Write out again only the lines running from the one that contains "Is the temperature above or below 0°C?" to the end of the records below, including both the first and the last.

------------------------------

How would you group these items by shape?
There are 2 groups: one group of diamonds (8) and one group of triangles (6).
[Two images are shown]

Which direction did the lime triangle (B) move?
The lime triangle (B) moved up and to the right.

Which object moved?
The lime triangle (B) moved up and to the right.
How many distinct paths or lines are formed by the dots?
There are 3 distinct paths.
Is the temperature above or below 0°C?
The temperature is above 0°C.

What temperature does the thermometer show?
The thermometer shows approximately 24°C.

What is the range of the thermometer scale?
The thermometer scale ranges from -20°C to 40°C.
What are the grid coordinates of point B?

------------------------------

__Answer to this exercise__:
Is the temperature above or below 0°C?
The temperature is above 0°C.

What temperature does the thermometer show?
The thermometer shows approximately 24°C.

What is the range of the thermometer scale?
The thermometer scale ranges from -20°C to 40°C.
What are the grid coordinates of point B?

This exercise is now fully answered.